_Task details:_ In the listing below, locate the line containing "Is the brown hexagon" and copy it and every line after it through the end, exactly as written, leaving out any pictures.

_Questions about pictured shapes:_
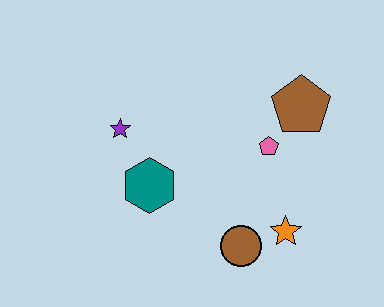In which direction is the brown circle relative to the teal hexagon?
The brown circle is to the right of the teal hexagon.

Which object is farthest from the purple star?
The orange star is farthest from the purple star.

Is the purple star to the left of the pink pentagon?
Yes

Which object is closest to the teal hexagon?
The purple star is closest to the teal hexagon.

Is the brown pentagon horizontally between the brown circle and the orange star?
No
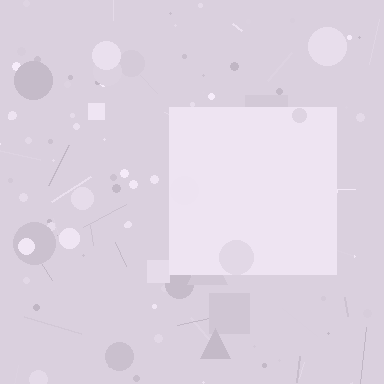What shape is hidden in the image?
A square is hidden in the image.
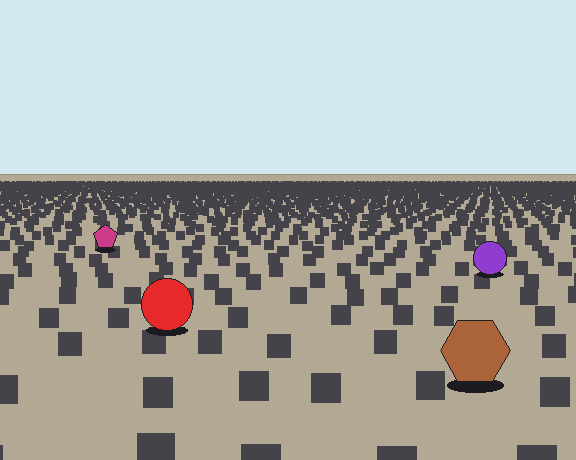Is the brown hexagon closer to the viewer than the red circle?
Yes. The brown hexagon is closer — you can tell from the texture gradient: the ground texture is coarser near it.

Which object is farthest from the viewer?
The magenta pentagon is farthest from the viewer. It appears smaller and the ground texture around it is denser.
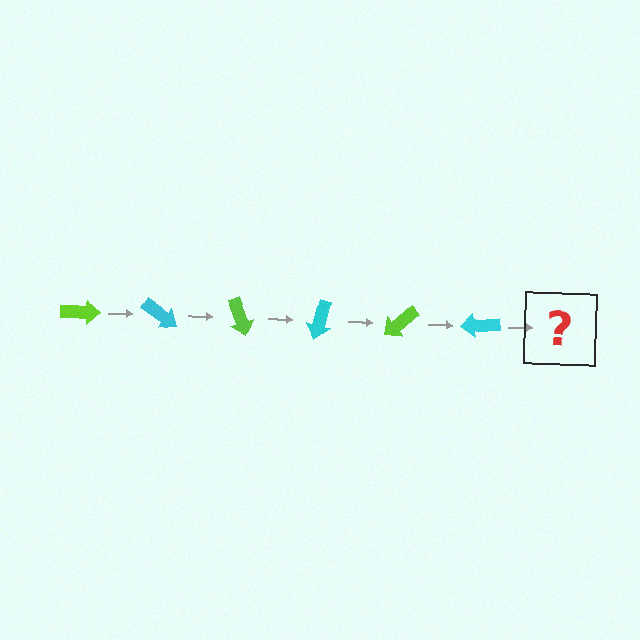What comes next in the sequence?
The next element should be a lime arrow, rotated 210 degrees clockwise from the start.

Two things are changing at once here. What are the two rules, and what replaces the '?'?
The two rules are that it rotates 35 degrees clockwise each step and the color cycles through lime and cyan. The '?' should be a lime arrow, rotated 210 degrees clockwise from the start.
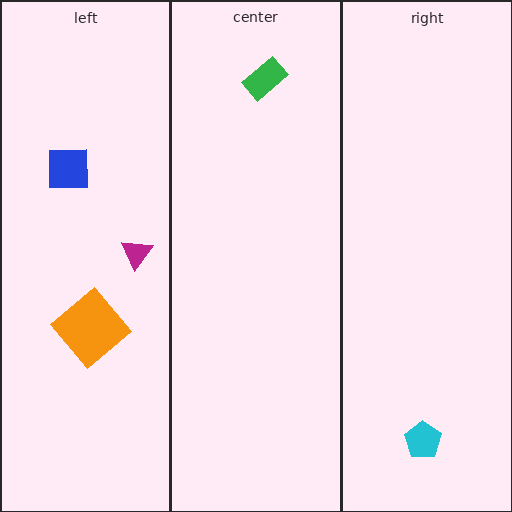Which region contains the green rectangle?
The center region.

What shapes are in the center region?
The green rectangle.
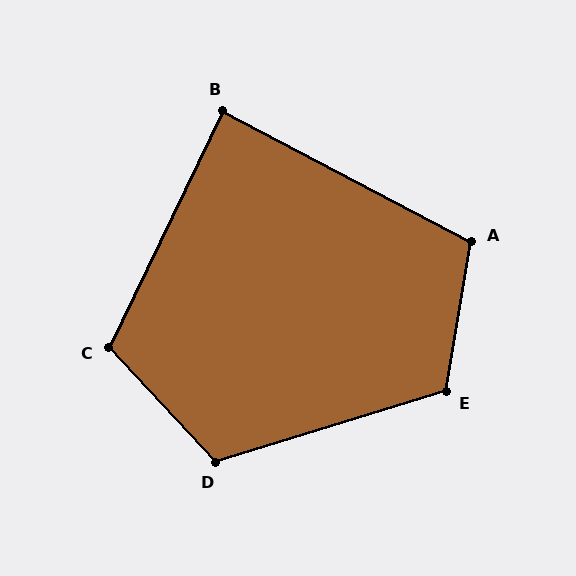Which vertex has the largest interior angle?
E, at approximately 117 degrees.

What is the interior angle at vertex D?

_Full solution:_
Is the brown hexagon closer to the viewer than the red circle?
Yes. The brown hexagon is closer — you can tell from the texture gradient: the ground texture is coarser near it.

Which object is farthest from the viewer?
The magenta pentagon is farthest from the viewer. It appears smaller and the ground texture around it is denser.
What comes next in the sequence?
The next element should be a lime arrow, rotated 210 degrees clockwise from the start.

Two things are changing at once here. What are the two rules, and what replaces the '?'?
The two rules are that it rotates 35 degrees clockwise each step and the color cycles through lime and cyan. The '?' should be a lime arrow, rotated 210 degrees clockwise from the start.
Which region contains the green rectangle?
The center region.

What shapes are in the center region?
The green rectangle.
Which vertex has the largest interior angle?
E, at approximately 117 degrees.

What is the interior angle at vertex D?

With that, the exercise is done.